** START GIVEN INFORMATION **
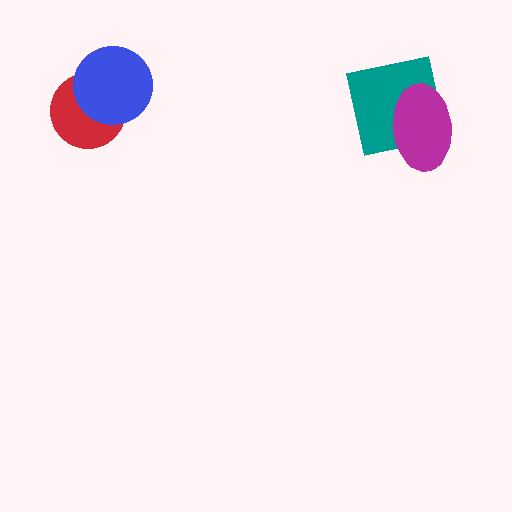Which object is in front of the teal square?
The magenta ellipse is in front of the teal square.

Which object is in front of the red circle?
The blue circle is in front of the red circle.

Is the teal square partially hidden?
Yes, it is partially covered by another shape.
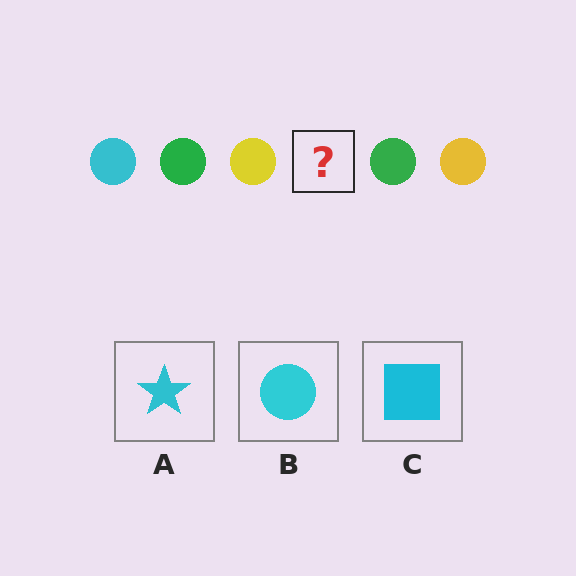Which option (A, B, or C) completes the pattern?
B.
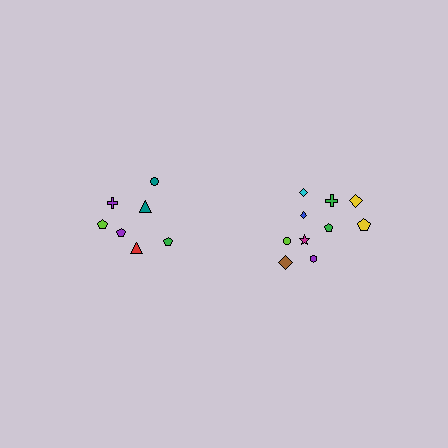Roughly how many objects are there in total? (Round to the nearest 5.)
Roughly 15 objects in total.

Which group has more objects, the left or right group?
The right group.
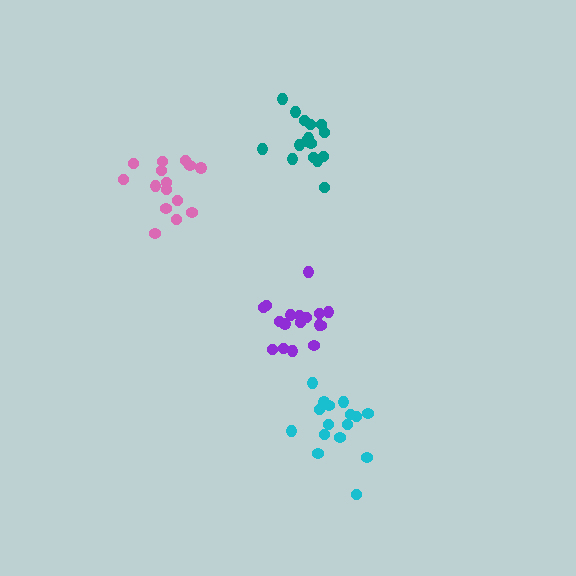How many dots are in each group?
Group 1: 15 dots, Group 2: 16 dots, Group 3: 16 dots, Group 4: 18 dots (65 total).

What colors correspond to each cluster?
The clusters are colored: pink, cyan, teal, purple.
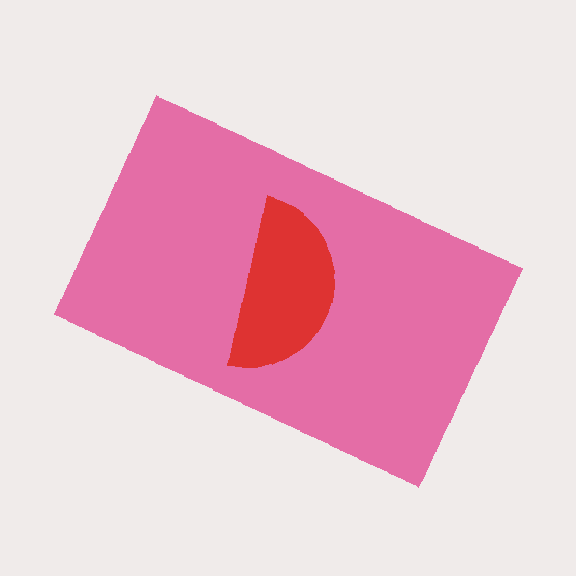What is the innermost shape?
The red semicircle.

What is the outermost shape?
The pink rectangle.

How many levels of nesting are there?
2.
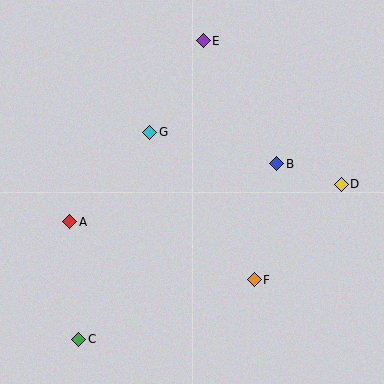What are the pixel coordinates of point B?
Point B is at (277, 164).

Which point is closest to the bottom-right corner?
Point F is closest to the bottom-right corner.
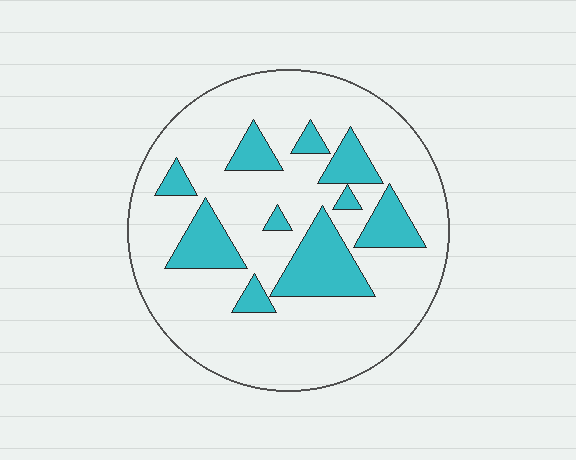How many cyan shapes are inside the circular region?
10.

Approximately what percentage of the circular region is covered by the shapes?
Approximately 20%.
** END GIVEN INFORMATION **
*YOUR INSTRUCTIONS:* The records above must be echoed exactly, minus their pictures.

*SOLUTION:*
Which object is in front of the teal square?
The magenta ellipse is in front of the teal square.

Which object is in front of the red circle?
The blue circle is in front of the red circle.

Is the teal square partially hidden?
Yes, it is partially covered by another shape.
Which option (A, B, or C) completes the pattern?
B.
Roughly how many objects are there in total? (Round to the nearest 5.)
Roughly 15 objects in total.

Which group has more objects, the left or right group?
The right group.
How many dots are in each group?
Group 1: 15 dots, Group 2: 16 dots, Group 3: 16 dots, Group 4: 18 dots (65 total).

What colors correspond to each cluster?
The clusters are colored: pink, cyan, teal, purple.
What is the innermost shape?
The red semicircle.

What is the outermost shape?
The pink rectangle.

How many levels of nesting are there?
2.
What are the pixel coordinates of point B?
Point B is at (277, 164).

Which point is closest to the bottom-right corner?
Point F is closest to the bottom-right corner.
How many cyan shapes are inside the circular region?
10.

Approximately what percentage of the circular region is covered by the shapes?
Approximately 20%.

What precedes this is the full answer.